Retype nothing but the lines running from the line that contains "Are the green" to the last line, both ends included, and skip every image.

[START]

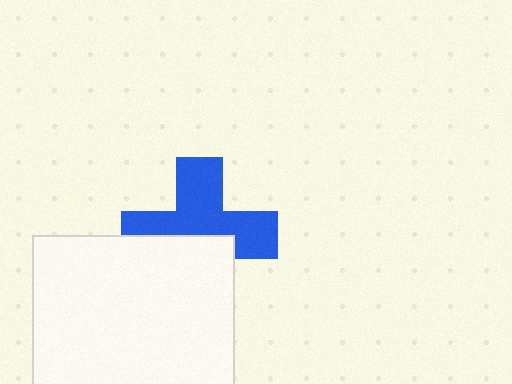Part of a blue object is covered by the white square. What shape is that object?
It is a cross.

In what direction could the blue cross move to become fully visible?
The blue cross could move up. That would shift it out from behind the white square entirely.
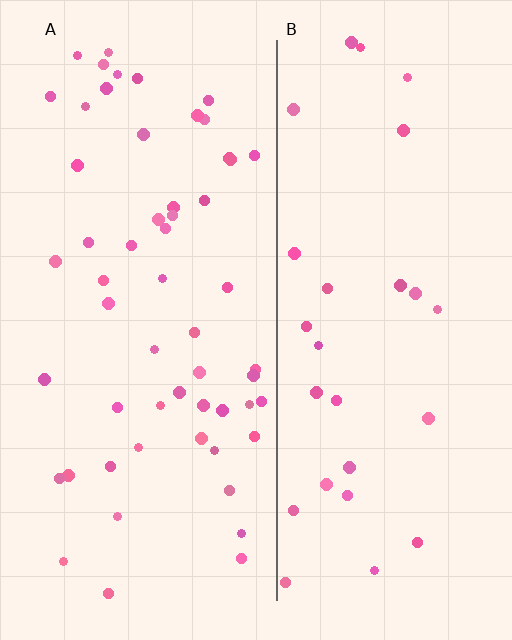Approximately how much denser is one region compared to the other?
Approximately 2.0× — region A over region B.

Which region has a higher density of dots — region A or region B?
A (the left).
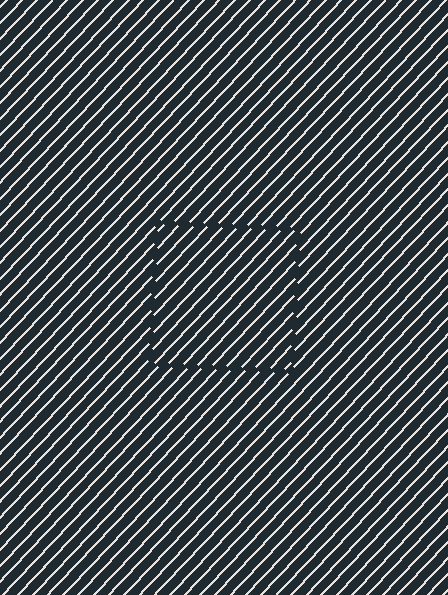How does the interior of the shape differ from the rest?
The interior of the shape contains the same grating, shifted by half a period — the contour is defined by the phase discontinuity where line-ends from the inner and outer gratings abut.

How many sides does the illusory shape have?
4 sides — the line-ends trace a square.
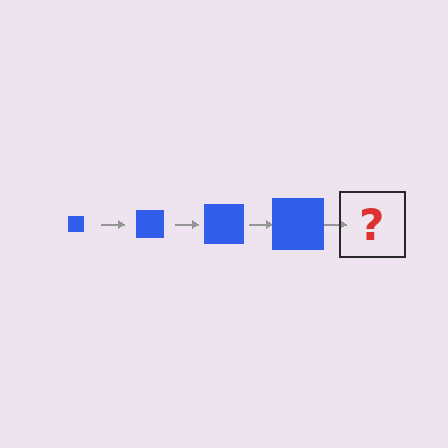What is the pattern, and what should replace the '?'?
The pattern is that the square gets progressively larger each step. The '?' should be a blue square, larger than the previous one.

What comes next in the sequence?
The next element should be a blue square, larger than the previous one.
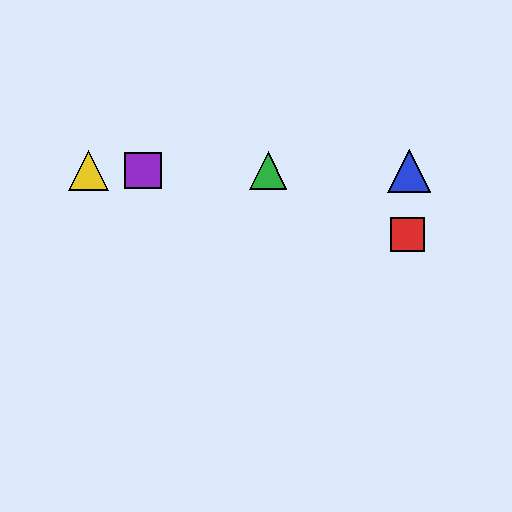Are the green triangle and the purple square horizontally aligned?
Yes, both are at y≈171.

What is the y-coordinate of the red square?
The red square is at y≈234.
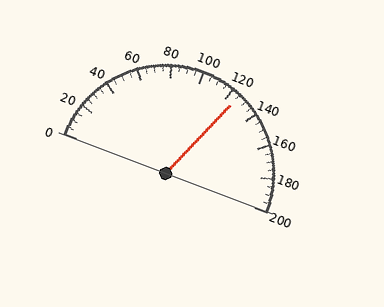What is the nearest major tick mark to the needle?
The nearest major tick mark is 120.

[END]

* [Right answer]
Are the green triangle and the purple square horizontally aligned?
Yes, both are at y≈171.

What is the y-coordinate of the red square?
The red square is at y≈234.
What is the nearest major tick mark to the needle?
The nearest major tick mark is 120.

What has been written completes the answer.